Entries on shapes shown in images
>>>
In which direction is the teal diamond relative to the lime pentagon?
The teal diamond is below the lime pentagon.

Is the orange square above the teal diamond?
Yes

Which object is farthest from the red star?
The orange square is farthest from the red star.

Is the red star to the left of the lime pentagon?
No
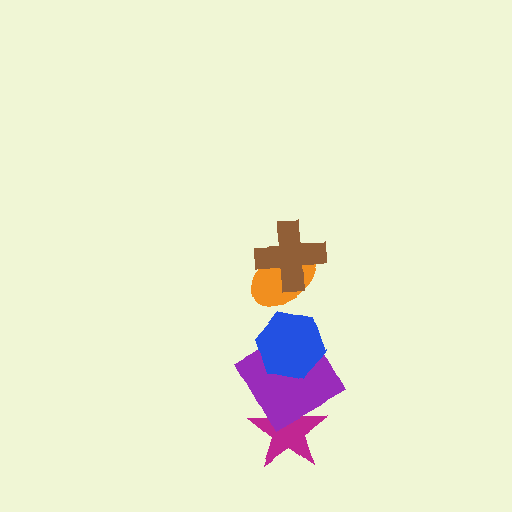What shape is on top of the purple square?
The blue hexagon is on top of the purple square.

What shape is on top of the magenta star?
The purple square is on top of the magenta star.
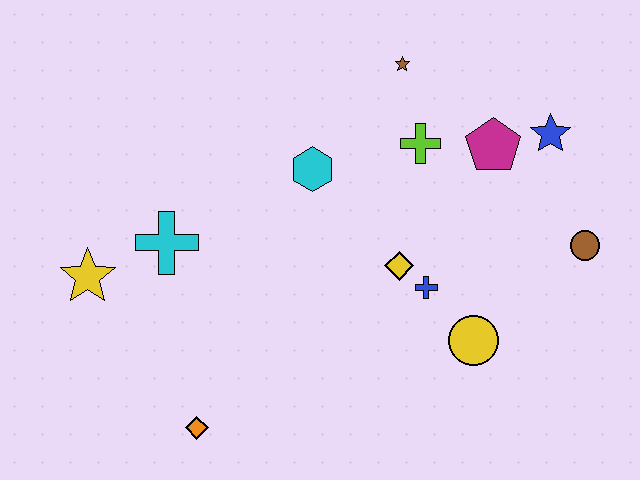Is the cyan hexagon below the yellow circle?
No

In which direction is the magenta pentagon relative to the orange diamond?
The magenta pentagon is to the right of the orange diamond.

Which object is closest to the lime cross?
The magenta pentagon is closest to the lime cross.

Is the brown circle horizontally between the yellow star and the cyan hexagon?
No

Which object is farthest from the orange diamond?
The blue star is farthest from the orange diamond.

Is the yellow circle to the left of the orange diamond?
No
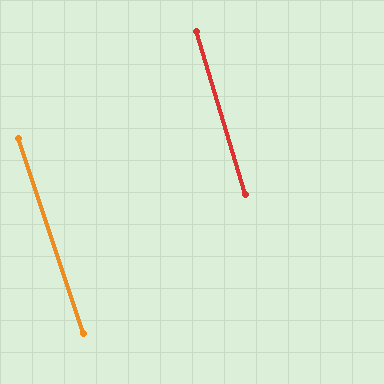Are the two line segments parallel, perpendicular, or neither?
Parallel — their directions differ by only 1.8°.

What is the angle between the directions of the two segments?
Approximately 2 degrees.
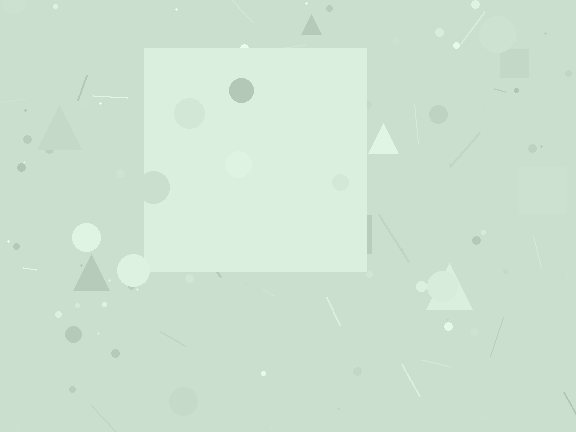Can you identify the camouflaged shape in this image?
<<<
Omit every image. Quote each record exactly.

In which direction is the teal diamond relative to the lime pentagon?
The teal diamond is below the lime pentagon.

Is the orange square above the teal diamond?
Yes

Which object is farthest from the red star?
The orange square is farthest from the red star.

Is the red star to the left of the lime pentagon?
No
What shape is on top of the purple square?
The blue hexagon is on top of the purple square.

What shape is on top of the magenta star?
The purple square is on top of the magenta star.
Is the cyan hexagon below the yellow circle?
No

In which direction is the magenta pentagon relative to the orange diamond?
The magenta pentagon is to the right of the orange diamond.

Which object is closest to the lime cross?
The magenta pentagon is closest to the lime cross.

Is the brown circle horizontally between the yellow star and the cyan hexagon?
No

Which object is farthest from the orange diamond?
The blue star is farthest from the orange diamond.

Is the yellow circle to the left of the orange diamond?
No
Are the two line segments parallel, perpendicular, or neither?
Parallel — their directions differ by only 1.8°.

What is the angle between the directions of the two segments?
Approximately 2 degrees.
Can you identify the camouflaged shape in this image?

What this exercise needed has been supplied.